— DATA —
======
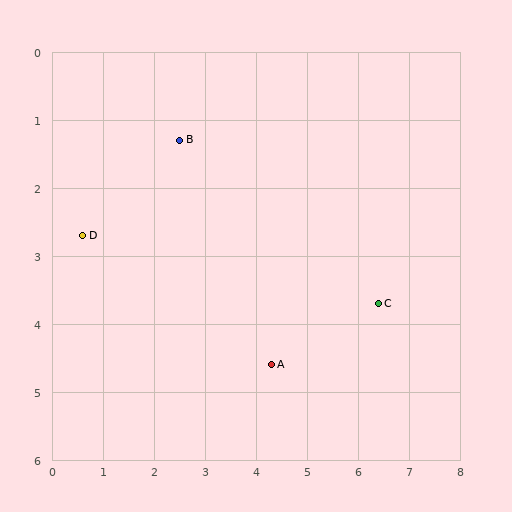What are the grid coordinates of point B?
Point B is at approximately (2.5, 1.3).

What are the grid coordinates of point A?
Point A is at approximately (4.3, 4.6).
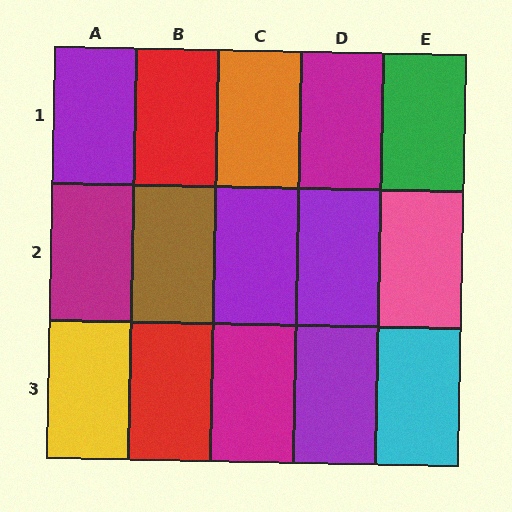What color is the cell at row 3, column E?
Cyan.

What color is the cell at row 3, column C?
Magenta.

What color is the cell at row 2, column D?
Purple.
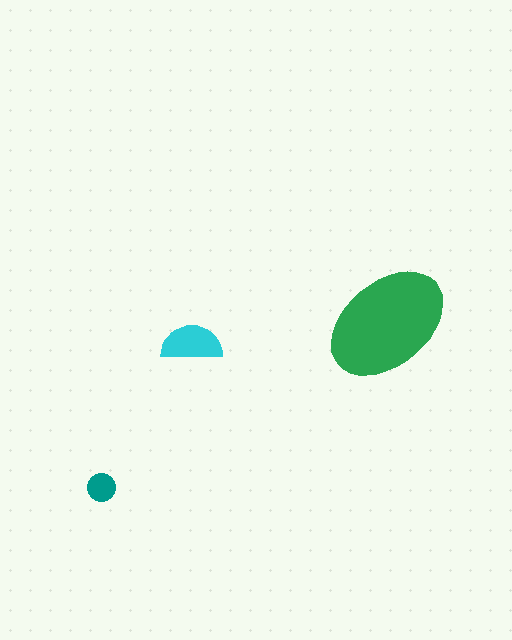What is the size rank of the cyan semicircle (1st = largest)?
2nd.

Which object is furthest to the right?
The green ellipse is rightmost.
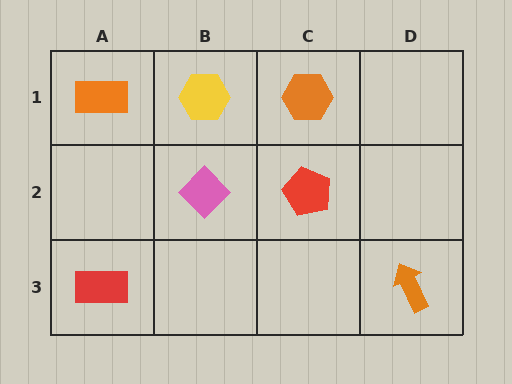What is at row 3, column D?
An orange arrow.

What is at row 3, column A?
A red rectangle.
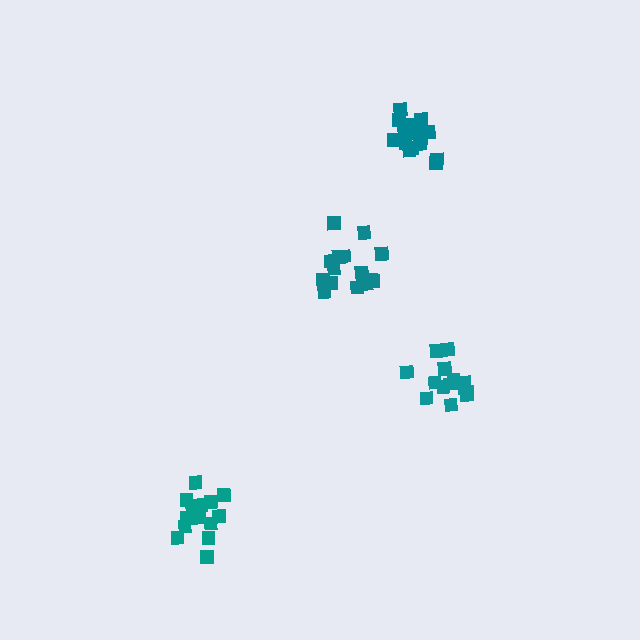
======
— GIVEN REQUEST —
Pictures are to be left out; the records above must be repeated word for word.

— PROBLEM SOLUTION —
What are the grid coordinates of point B?
Point B is at approximately (2.5, 1.3).

What are the grid coordinates of point A?
Point A is at approximately (4.3, 4.6).
What color is the cell at row 3, column E?
Cyan.

What color is the cell at row 3, column C?
Magenta.

What color is the cell at row 2, column D?
Purple.
What is the size rank of the cyan semicircle (1st = largest)?
2nd.

Which object is furthest to the right?
The green ellipse is rightmost.
What is at row 3, column D?
An orange arrow.

What is at row 3, column A?
A red rectangle.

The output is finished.